• Problem statement
Leaving out the pictures, retype all the material exactly.

++++++++

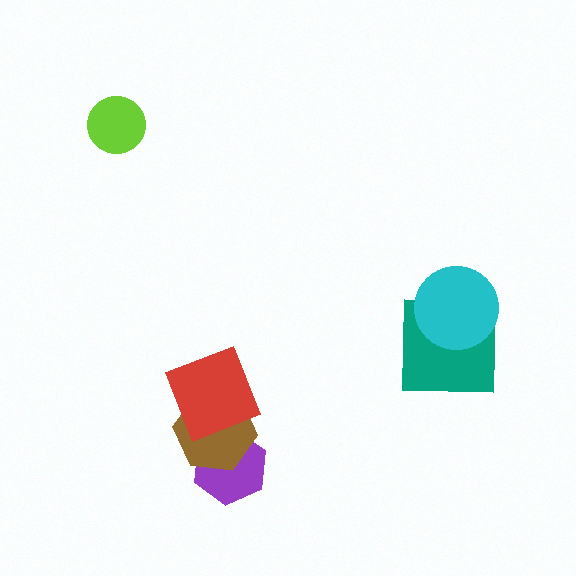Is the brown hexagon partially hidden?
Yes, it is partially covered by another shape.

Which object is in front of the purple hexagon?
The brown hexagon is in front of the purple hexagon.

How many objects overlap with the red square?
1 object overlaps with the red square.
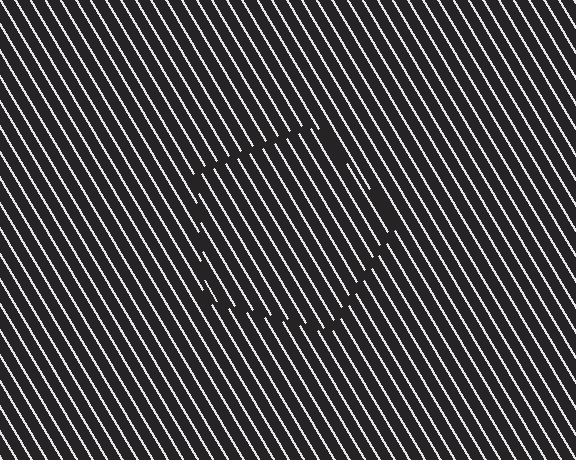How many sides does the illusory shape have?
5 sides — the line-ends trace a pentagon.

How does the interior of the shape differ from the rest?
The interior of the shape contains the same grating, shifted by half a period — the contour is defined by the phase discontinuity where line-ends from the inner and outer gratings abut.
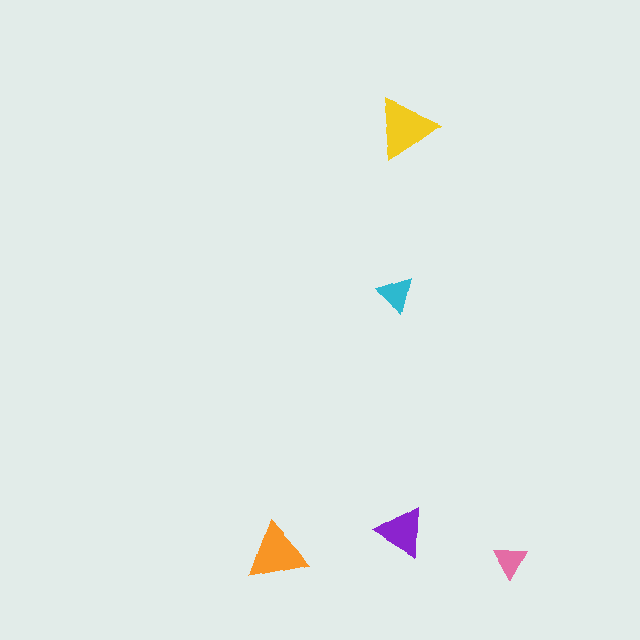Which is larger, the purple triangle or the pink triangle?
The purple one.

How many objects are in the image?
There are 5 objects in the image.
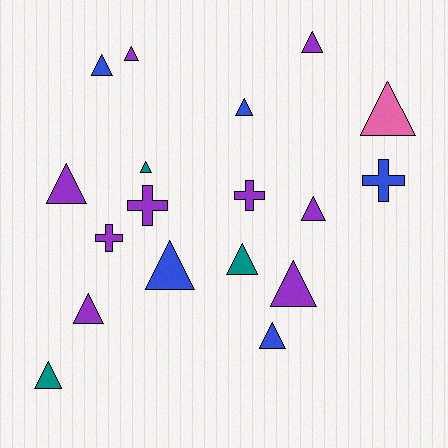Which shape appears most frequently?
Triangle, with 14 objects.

++++++++

• The result
Is the brown hexagon partially hidden?
Yes, it is partially covered by another shape.

Which object is in front of the purple hexagon?
The brown hexagon is in front of the purple hexagon.

How many objects overlap with the red square?
1 object overlaps with the red square.
How many sides does the illusory shape have?
5 sides — the line-ends trace a pentagon.

How does the interior of the shape differ from the rest?
The interior of the shape contains the same grating, shifted by half a period — the contour is defined by the phase discontinuity where line-ends from the inner and outer gratings abut.
Which is larger, the purple triangle or the pink triangle?
The purple one.

How many objects are in the image?
There are 5 objects in the image.
Which shape appears most frequently?
Triangle, with 14 objects.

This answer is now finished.